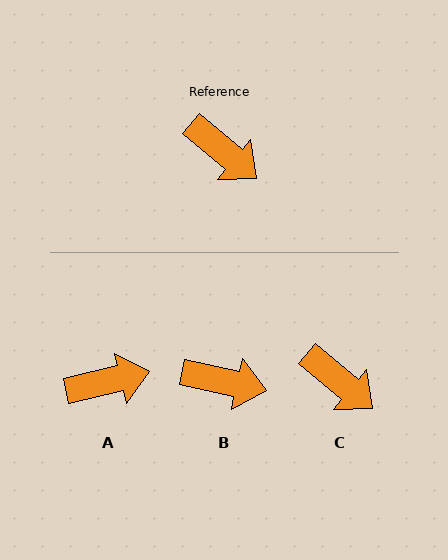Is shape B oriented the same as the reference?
No, it is off by about 28 degrees.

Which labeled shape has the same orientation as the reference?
C.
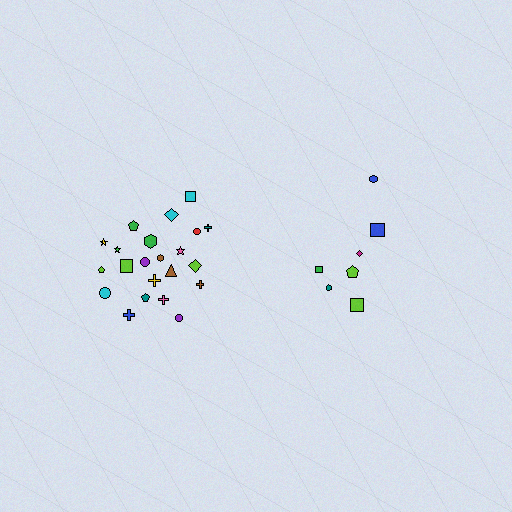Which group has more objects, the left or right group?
The left group.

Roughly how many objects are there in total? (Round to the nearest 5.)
Roughly 30 objects in total.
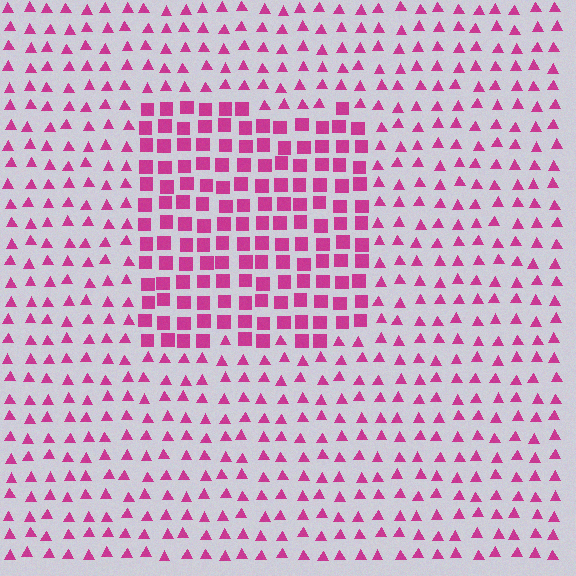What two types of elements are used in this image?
The image uses squares inside the rectangle region and triangles outside it.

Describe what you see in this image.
The image is filled with small magenta elements arranged in a uniform grid. A rectangle-shaped region contains squares, while the surrounding area contains triangles. The boundary is defined purely by the change in element shape.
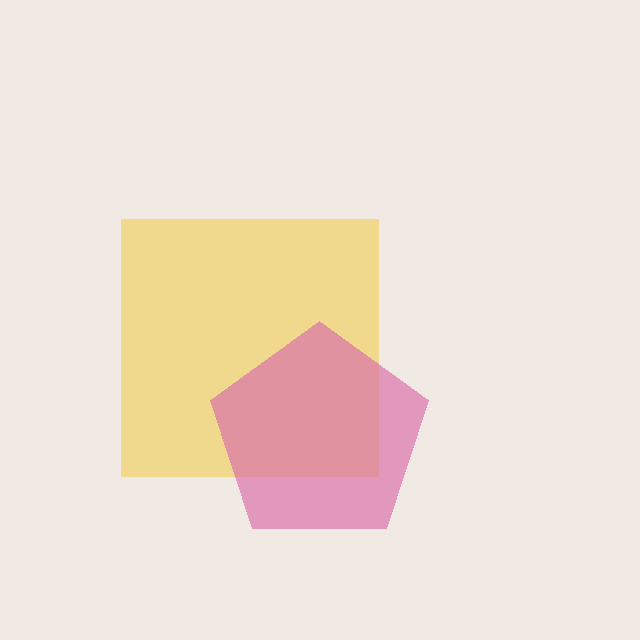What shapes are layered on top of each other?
The layered shapes are: a yellow square, a pink pentagon.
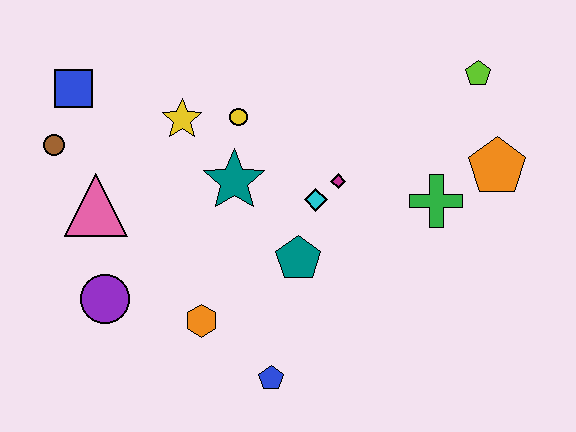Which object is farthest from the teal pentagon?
The blue square is farthest from the teal pentagon.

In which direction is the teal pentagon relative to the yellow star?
The teal pentagon is below the yellow star.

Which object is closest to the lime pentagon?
The orange pentagon is closest to the lime pentagon.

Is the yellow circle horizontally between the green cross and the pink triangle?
Yes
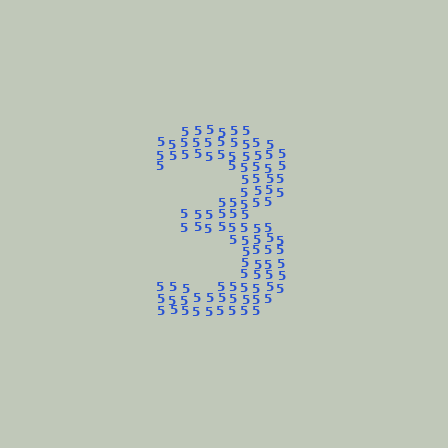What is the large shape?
The large shape is the digit 3.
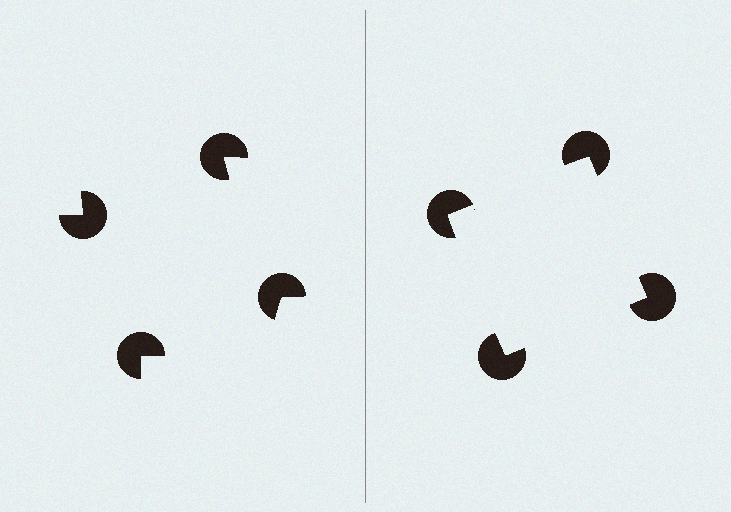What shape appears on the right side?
An illusory square.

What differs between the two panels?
The pac-man discs are positioned identically on both sides; only the wedge orientations differ. On the right they align to a square; on the left they are misaligned.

> **The request**
Exactly the lines from the line containing "Which object is closest to the lime pentagon?" through the last line of the entries above are to be quoted, both included, and nothing else. Pictures are left out.

> **Solution to this task**
Which object is closest to the lime pentagon?
The orange pentagon is closest to the lime pentagon.

Is the yellow circle horizontally between the green cross and the pink triangle?
Yes
What is the large shape?
The large shape is the digit 3.
What shape appears on the right side?
An illusory square.

What differs between the two panels?
The pac-man discs are positioned identically on both sides; only the wedge orientations differ. On the right they align to a square; on the left they are misaligned.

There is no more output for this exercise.